Look through the material below and copy exactly the lines from the line with "Which objects are aligned horizontally?" to the line with "Is the blue", those two lines included.

— Begin —

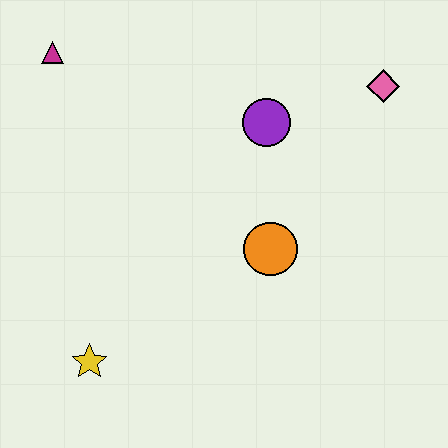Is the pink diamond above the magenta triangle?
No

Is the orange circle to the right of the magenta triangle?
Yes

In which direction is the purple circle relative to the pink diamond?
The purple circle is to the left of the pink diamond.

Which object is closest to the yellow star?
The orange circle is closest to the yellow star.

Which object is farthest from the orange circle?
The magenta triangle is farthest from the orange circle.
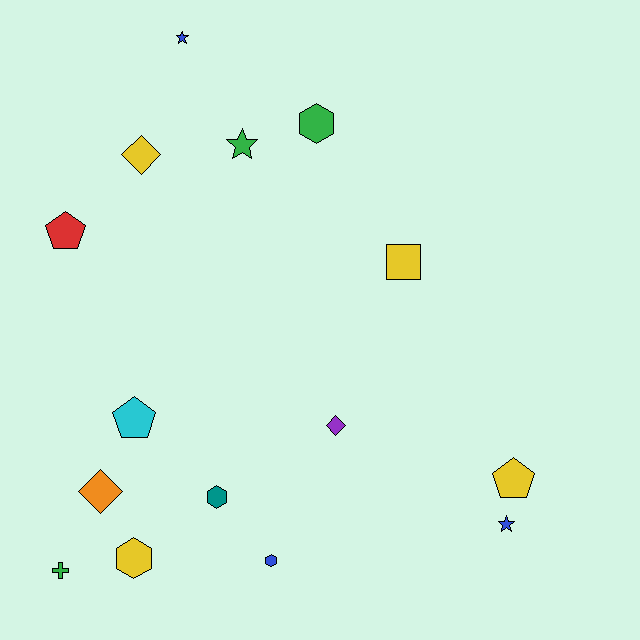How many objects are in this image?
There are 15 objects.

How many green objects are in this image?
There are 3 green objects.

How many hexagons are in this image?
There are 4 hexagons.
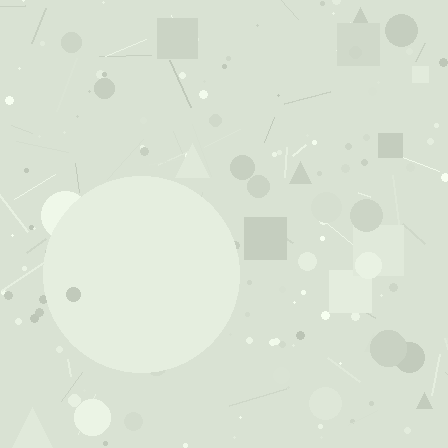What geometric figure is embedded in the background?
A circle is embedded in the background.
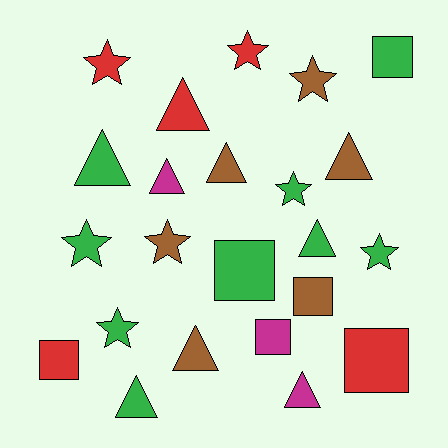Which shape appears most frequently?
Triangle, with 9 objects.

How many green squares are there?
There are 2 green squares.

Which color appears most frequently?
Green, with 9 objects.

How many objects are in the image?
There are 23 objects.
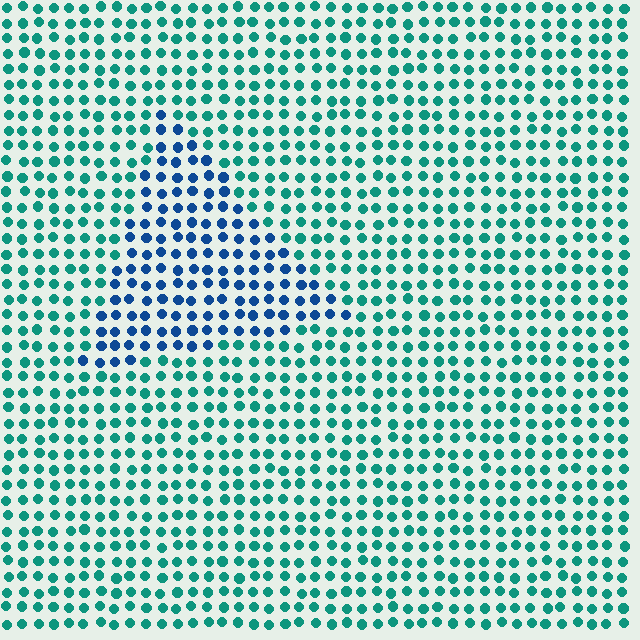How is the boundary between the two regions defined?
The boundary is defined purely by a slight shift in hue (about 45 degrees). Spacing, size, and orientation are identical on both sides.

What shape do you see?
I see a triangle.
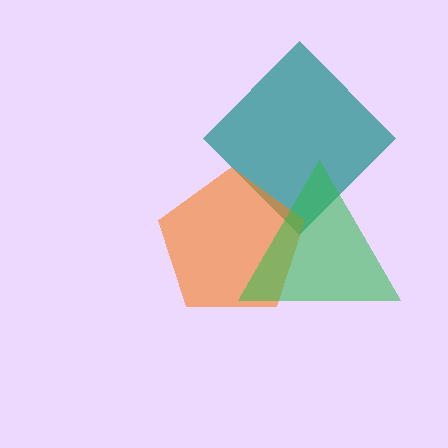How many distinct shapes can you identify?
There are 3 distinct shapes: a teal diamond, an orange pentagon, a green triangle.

— End —
— Begin —

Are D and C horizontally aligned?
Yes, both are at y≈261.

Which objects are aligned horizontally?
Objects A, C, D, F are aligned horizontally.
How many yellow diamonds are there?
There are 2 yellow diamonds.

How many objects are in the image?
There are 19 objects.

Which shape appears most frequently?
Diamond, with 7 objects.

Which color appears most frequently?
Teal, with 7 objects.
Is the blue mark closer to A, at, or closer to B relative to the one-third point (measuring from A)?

— End —

:: Task solution ::
Which objects are aligned horizontally?
Objects A, C, D, F are aligned horizontally.
How many yellow diamonds are there?
There are 2 yellow diamonds.

How many objects are in the image?
There are 19 objects.

Which shape appears most frequently?
Diamond, with 7 objects.

Which color appears most frequently?
Teal, with 7 objects.
Is the blue mark closer to A, at, or closer to B relative to the one-third point (measuring from A)?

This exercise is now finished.